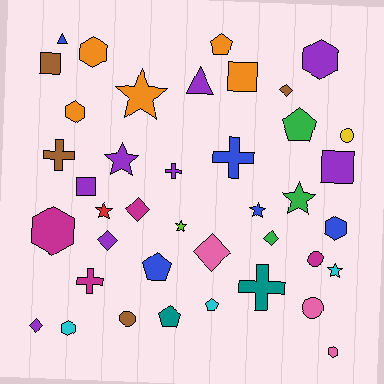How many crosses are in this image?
There are 5 crosses.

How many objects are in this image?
There are 40 objects.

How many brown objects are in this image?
There are 4 brown objects.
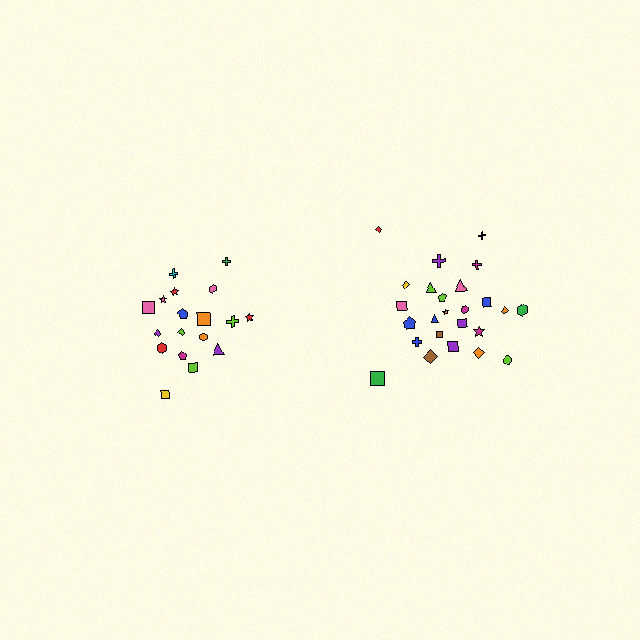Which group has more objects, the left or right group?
The right group.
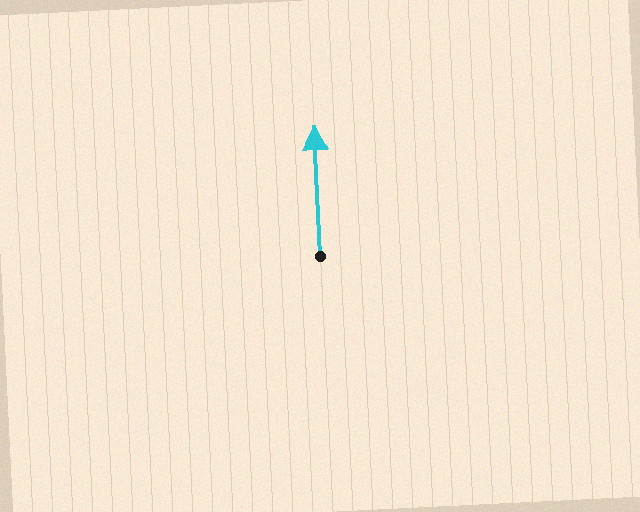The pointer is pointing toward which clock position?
Roughly 12 o'clock.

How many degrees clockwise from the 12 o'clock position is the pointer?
Approximately 0 degrees.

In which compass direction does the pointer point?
North.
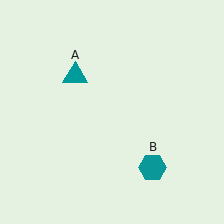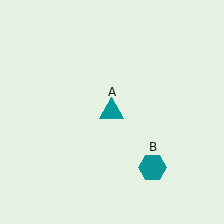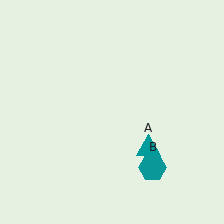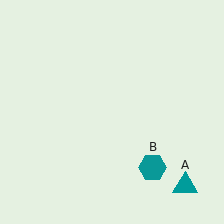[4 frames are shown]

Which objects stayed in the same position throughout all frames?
Teal hexagon (object B) remained stationary.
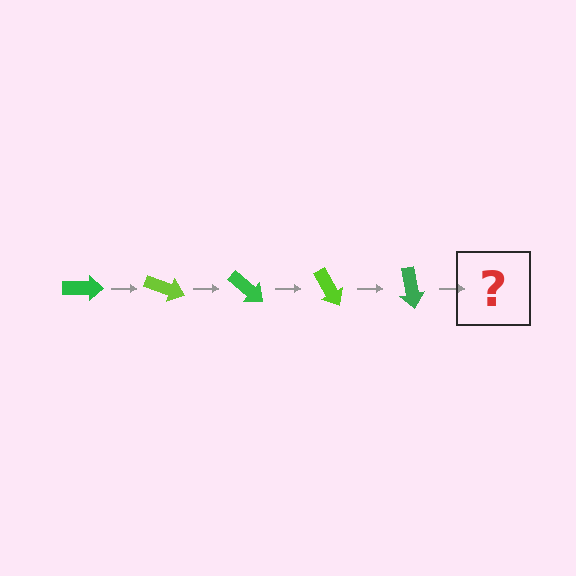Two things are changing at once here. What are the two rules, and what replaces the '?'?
The two rules are that it rotates 20 degrees clockwise each step and the color cycles through green and lime. The '?' should be a lime arrow, rotated 100 degrees clockwise from the start.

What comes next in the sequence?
The next element should be a lime arrow, rotated 100 degrees clockwise from the start.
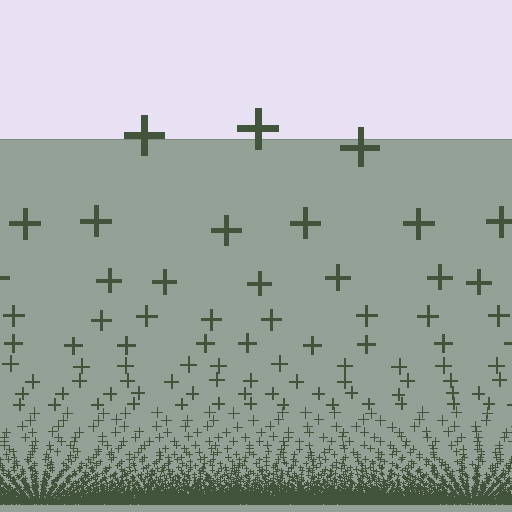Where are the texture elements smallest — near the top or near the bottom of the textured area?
Near the bottom.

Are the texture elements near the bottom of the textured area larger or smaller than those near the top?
Smaller. The gradient is inverted — elements near the bottom are smaller and denser.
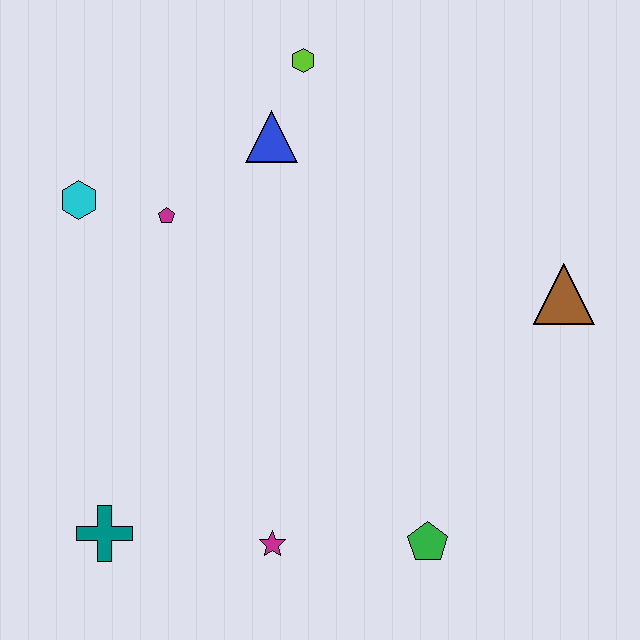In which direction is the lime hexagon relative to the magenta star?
The lime hexagon is above the magenta star.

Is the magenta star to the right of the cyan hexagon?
Yes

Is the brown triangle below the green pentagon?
No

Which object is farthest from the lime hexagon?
The teal cross is farthest from the lime hexagon.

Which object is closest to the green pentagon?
The magenta star is closest to the green pentagon.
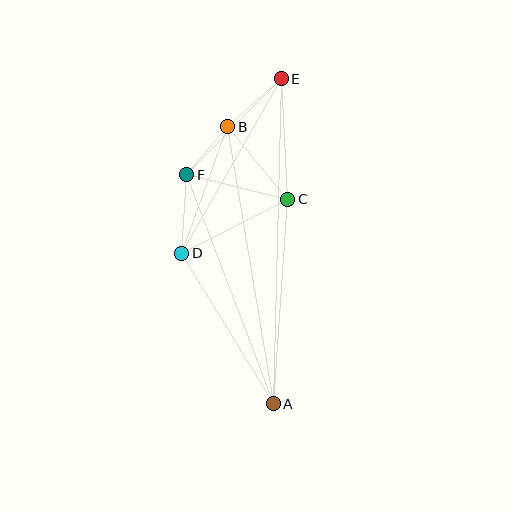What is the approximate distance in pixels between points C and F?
The distance between C and F is approximately 104 pixels.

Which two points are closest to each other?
Points B and F are closest to each other.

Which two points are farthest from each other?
Points A and E are farthest from each other.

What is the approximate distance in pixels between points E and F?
The distance between E and F is approximately 134 pixels.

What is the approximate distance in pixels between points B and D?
The distance between B and D is approximately 135 pixels.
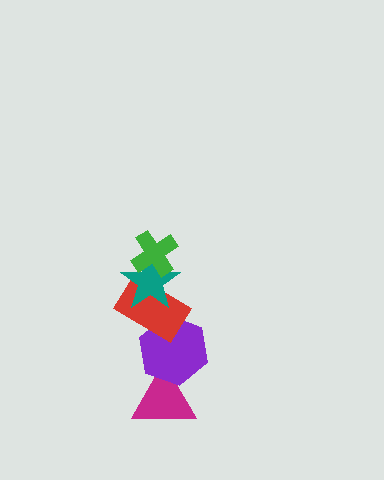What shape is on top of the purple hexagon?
The red rectangle is on top of the purple hexagon.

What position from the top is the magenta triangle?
The magenta triangle is 5th from the top.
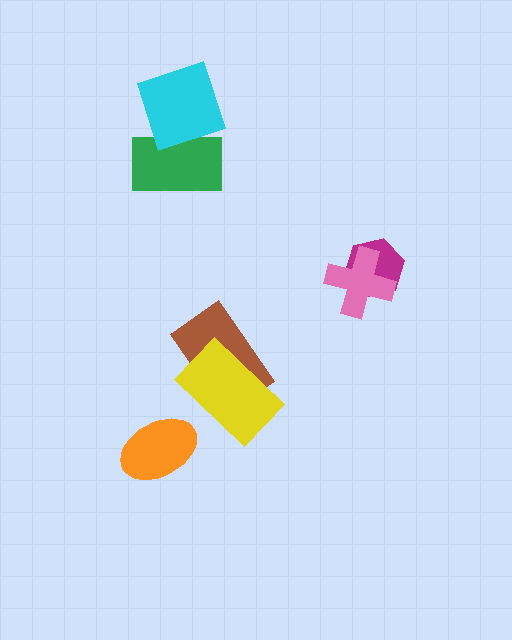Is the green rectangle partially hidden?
Yes, it is partially covered by another shape.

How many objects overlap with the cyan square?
1 object overlaps with the cyan square.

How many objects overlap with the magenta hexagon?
1 object overlaps with the magenta hexagon.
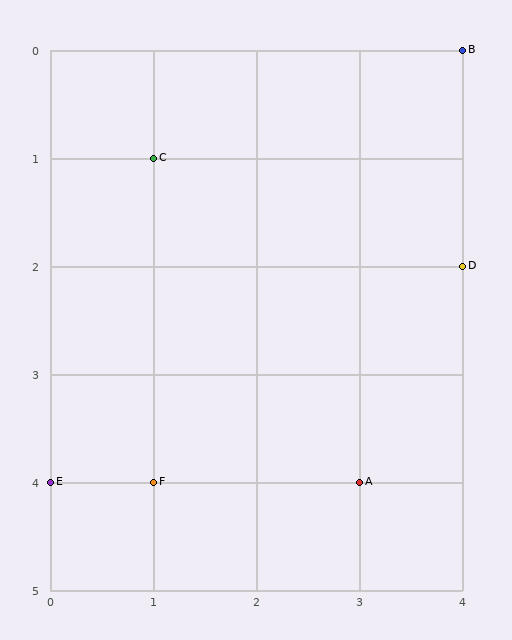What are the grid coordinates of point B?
Point B is at grid coordinates (4, 0).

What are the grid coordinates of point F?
Point F is at grid coordinates (1, 4).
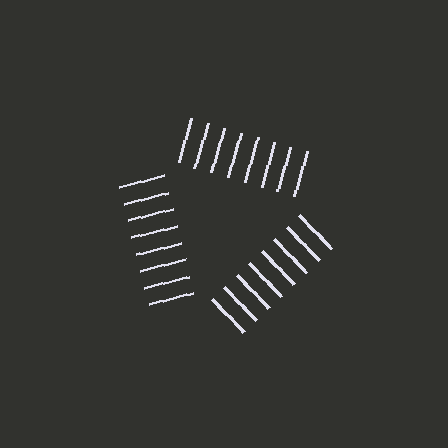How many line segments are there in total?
24 — 8 along each of the 3 edges.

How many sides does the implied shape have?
3 sides — the line-ends trace a triangle.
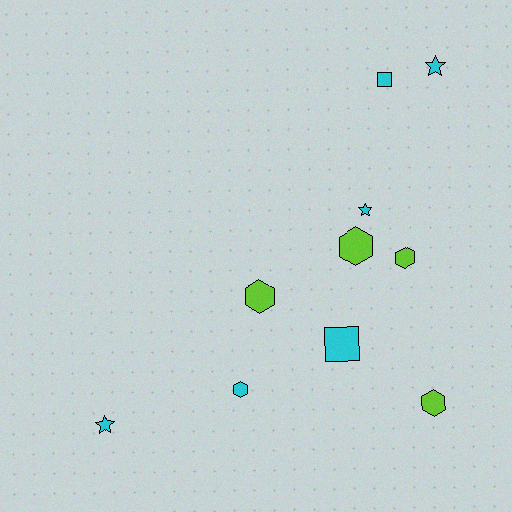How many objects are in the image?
There are 10 objects.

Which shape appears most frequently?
Hexagon, with 5 objects.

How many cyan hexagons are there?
There is 1 cyan hexagon.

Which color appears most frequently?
Cyan, with 6 objects.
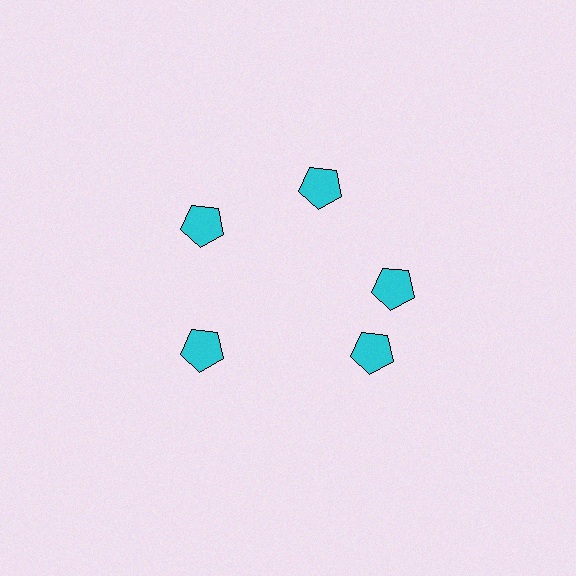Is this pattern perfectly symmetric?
No. The 5 cyan pentagons are arranged in a ring, but one element near the 5 o'clock position is rotated out of alignment along the ring, breaking the 5-fold rotational symmetry.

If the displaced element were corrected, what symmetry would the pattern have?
It would have 5-fold rotational symmetry — the pattern would map onto itself every 72 degrees.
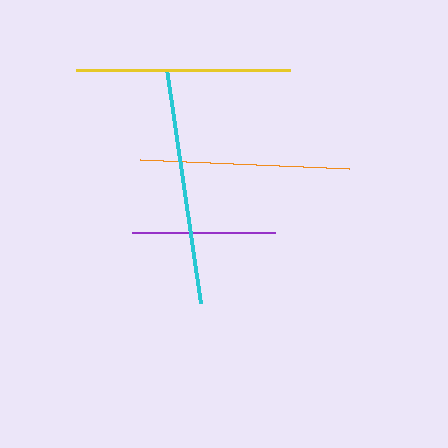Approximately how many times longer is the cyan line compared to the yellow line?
The cyan line is approximately 1.1 times the length of the yellow line.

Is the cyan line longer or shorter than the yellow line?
The cyan line is longer than the yellow line.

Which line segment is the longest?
The cyan line is the longest at approximately 236 pixels.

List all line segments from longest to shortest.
From longest to shortest: cyan, yellow and orange (about equal), purple.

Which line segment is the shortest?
The purple line is the shortest at approximately 142 pixels.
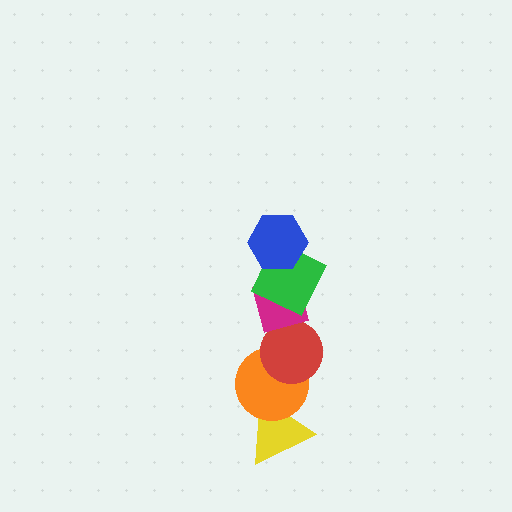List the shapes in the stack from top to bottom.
From top to bottom: the blue hexagon, the green square, the magenta square, the red circle, the orange circle, the yellow triangle.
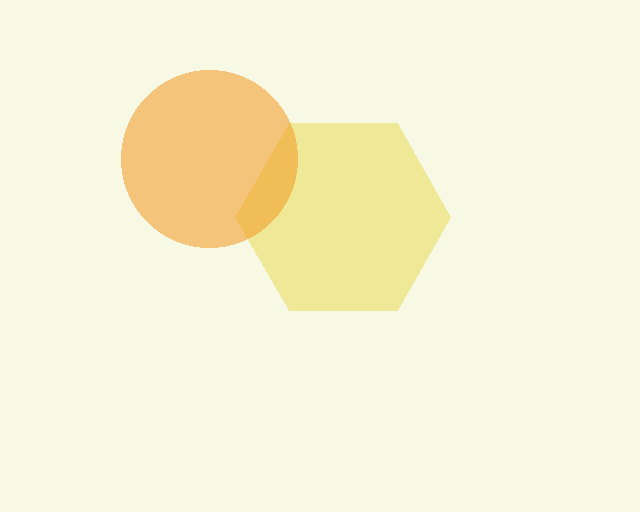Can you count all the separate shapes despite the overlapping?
Yes, there are 2 separate shapes.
****************
Task description: Quote, please, only the lines running from the one with "List the shapes" down to the final line of the data above, keeping both ends and skipping the pictures.

Completed task:
List the shapes in the stack from top to bottom.
From top to bottom: the blue hexagon, the green square, the magenta square, the red circle, the orange circle, the yellow triangle.
Can you count all the separate shapes despite the overlapping?
Yes, there are 2 separate shapes.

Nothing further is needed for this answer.